:: WHAT IS NEEDED ::
Your copy of the material must match it exactly, except that pictures are dropped.
————
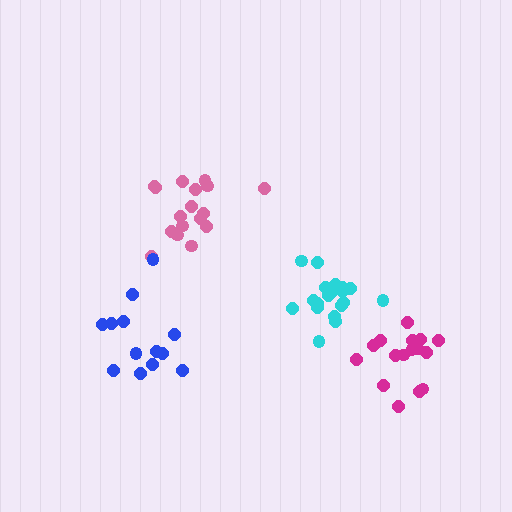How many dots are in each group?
Group 1: 16 dots, Group 2: 17 dots, Group 3: 13 dots, Group 4: 19 dots (65 total).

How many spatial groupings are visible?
There are 4 spatial groupings.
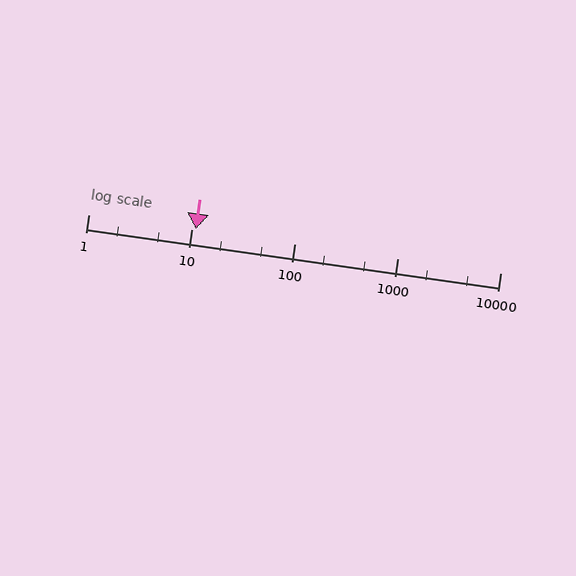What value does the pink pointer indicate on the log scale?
The pointer indicates approximately 11.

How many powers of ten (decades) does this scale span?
The scale spans 4 decades, from 1 to 10000.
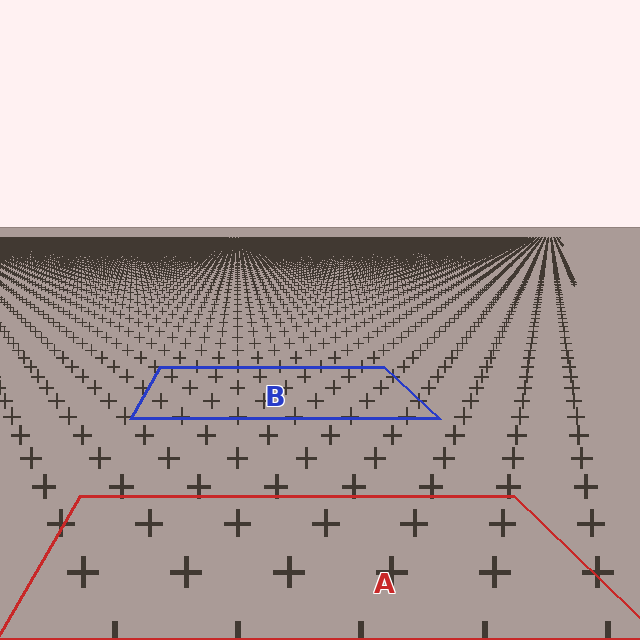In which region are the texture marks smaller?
The texture marks are smaller in region B, because it is farther away.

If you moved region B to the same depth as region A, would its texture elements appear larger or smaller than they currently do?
They would appear larger. At a closer depth, the same texture elements are projected at a bigger on-screen size.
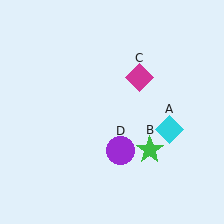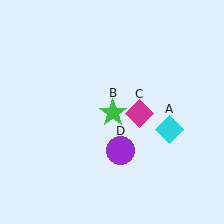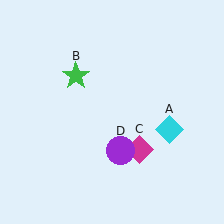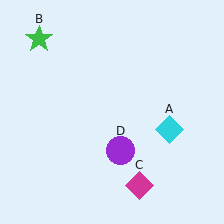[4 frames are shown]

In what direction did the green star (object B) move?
The green star (object B) moved up and to the left.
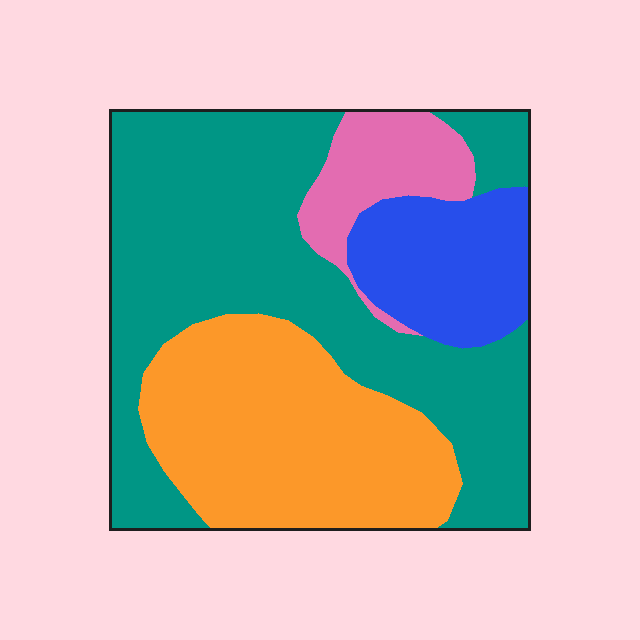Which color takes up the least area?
Pink, at roughly 10%.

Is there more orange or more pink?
Orange.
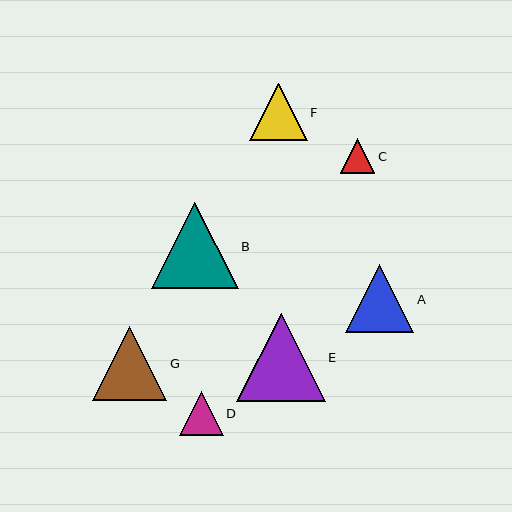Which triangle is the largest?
Triangle E is the largest with a size of approximately 88 pixels.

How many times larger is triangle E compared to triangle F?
Triangle E is approximately 1.5 times the size of triangle F.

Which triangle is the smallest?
Triangle C is the smallest with a size of approximately 34 pixels.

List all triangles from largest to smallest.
From largest to smallest: E, B, G, A, F, D, C.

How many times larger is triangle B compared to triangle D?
Triangle B is approximately 2.0 times the size of triangle D.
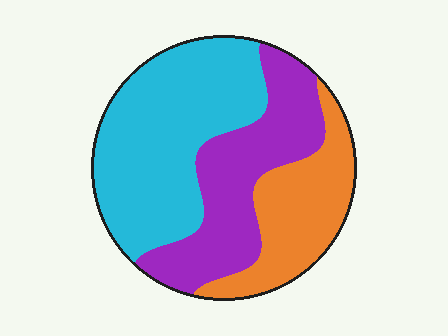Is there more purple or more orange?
Purple.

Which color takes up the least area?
Orange, at roughly 25%.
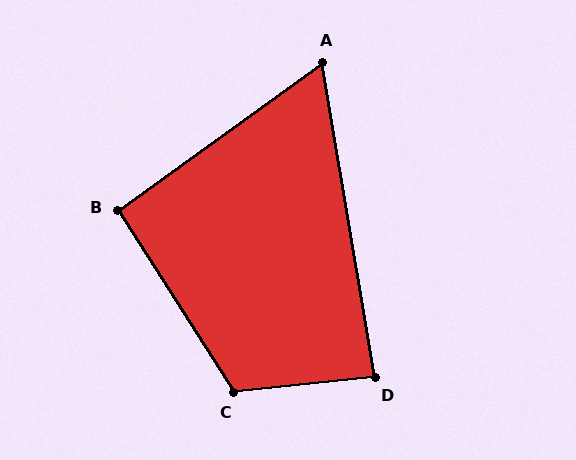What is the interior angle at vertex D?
Approximately 86 degrees (acute, close to a right angle).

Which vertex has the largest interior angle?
C, at approximately 116 degrees.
————
:: REPLY ::
How many dots are in each group?
Group 1: 16 dots, Group 2: 17 dots, Group 3: 13 dots, Group 4: 19 dots (65 total).

How many spatial groupings are visible?
There are 4 spatial groupings.
What value does the pink pointer indicate on the log scale?
The pointer indicates approximately 11.

How many powers of ten (decades) does this scale span?
The scale spans 4 decades, from 1 to 10000.
In which region are the texture marks smaller?
The texture marks are smaller in region B, because it is farther away.

If you moved region B to the same depth as region A, would its texture elements appear larger or smaller than they currently do?
They would appear larger. At a closer depth, the same texture elements are projected at a bigger on-screen size.
[4 frames are shown]

In what direction did the green star (object B) move?
The green star (object B) moved up and to the left.
Which color takes up the least area?
Pink, at roughly 10%.

Is there more orange or more pink?
Orange.
Which triangle is the largest?
Triangle E is the largest with a size of approximately 88 pixels.

How many times larger is triangle E compared to triangle F?
Triangle E is approximately 1.5 times the size of triangle F.

Which triangle is the smallest?
Triangle C is the smallest with a size of approximately 34 pixels.

List all triangles from largest to smallest.
From largest to smallest: E, B, G, A, F, D, C.

How many times larger is triangle B compared to triangle D?
Triangle B is approximately 2.0 times the size of triangle D.
Is there more purple or more orange?
Purple.

Which color takes up the least area?
Orange, at roughly 25%.
What is the interior angle at vertex D?
Approximately 86 degrees (acute, close to a right angle).

Which vertex has the largest interior angle?
C, at approximately 116 degrees.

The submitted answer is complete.